Below are the records; reproduce all of them exactly but without any images.

━━━ GIVEN RECORDS

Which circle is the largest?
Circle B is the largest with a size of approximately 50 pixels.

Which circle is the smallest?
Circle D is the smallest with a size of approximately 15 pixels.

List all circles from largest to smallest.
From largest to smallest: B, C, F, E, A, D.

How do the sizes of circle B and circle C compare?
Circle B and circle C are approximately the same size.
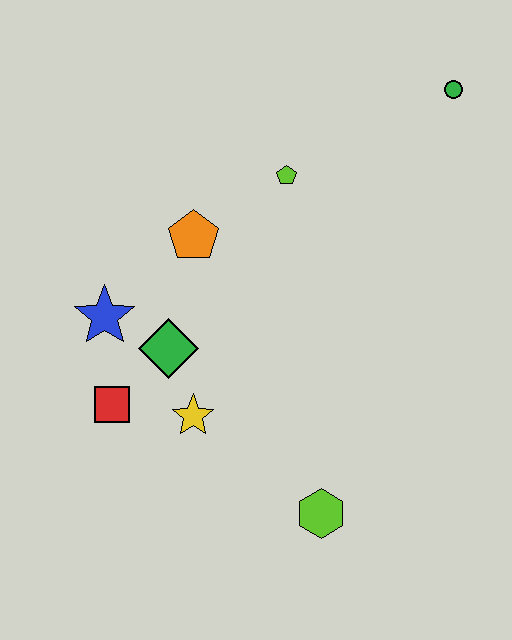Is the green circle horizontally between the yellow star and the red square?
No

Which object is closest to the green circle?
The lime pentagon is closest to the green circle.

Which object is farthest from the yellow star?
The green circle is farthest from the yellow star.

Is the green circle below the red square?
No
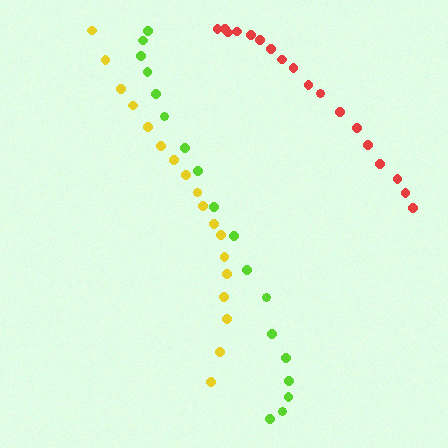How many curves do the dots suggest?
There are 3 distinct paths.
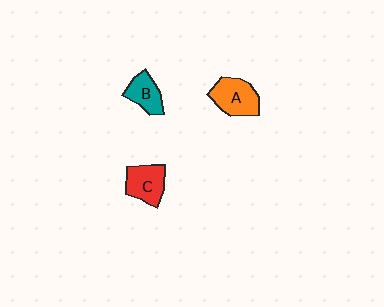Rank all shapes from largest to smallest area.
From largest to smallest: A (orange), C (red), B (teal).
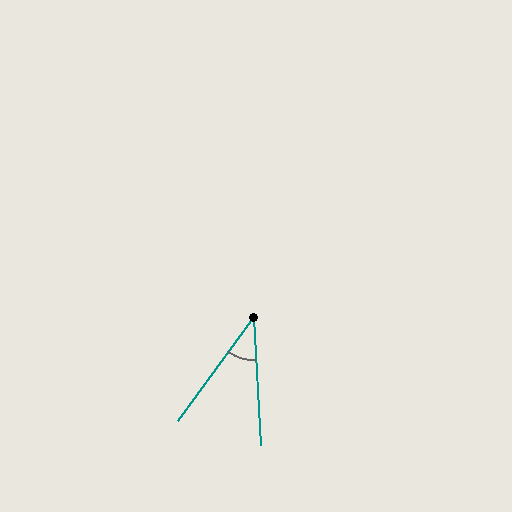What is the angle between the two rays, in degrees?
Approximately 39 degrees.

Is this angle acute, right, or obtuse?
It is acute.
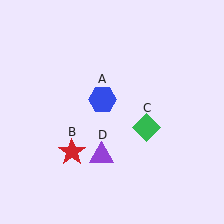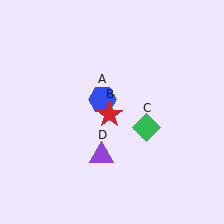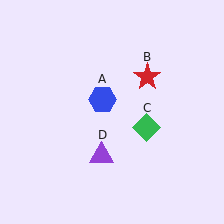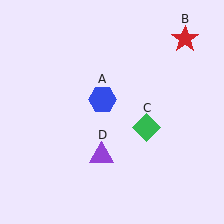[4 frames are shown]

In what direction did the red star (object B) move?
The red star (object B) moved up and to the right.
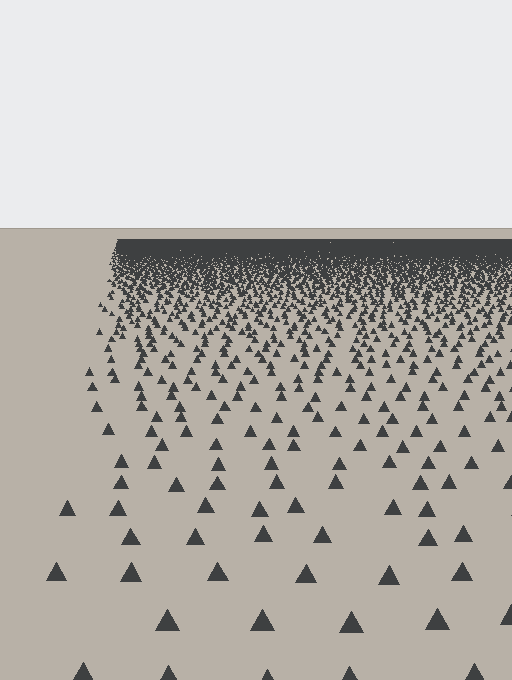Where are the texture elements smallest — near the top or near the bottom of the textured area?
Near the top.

━━━━━━

** COMPLETED EXERCISE **
Which circle is the largest?
Circle B is the largest with a size of approximately 50 pixels.

Which circle is the smallest?
Circle D is the smallest with a size of approximately 15 pixels.

List all circles from largest to smallest.
From largest to smallest: B, C, F, E, A, D.

How do the sizes of circle B and circle C compare?
Circle B and circle C are approximately the same size.
Is the green circle horizontally between the yellow star and the red square?
No

Which object is closest to the green circle?
The lime pentagon is closest to the green circle.

Which object is farthest from the yellow star?
The green circle is farthest from the yellow star.

Is the green circle below the red square?
No
How many curves do the dots suggest?
There are 3 distinct paths.
Rank all shapes from largest to smallest area.
From largest to smallest: A (orange), C (red), B (teal).
What is the angle between the two rays, in degrees?
Approximately 39 degrees.

Is this angle acute, right, or obtuse?
It is acute.
[4 frames are shown]

In what direction did the red star (object B) move?
The red star (object B) moved up and to the right.
Where are the texture elements smallest — near the top or near the bottom of the textured area?
Near the top.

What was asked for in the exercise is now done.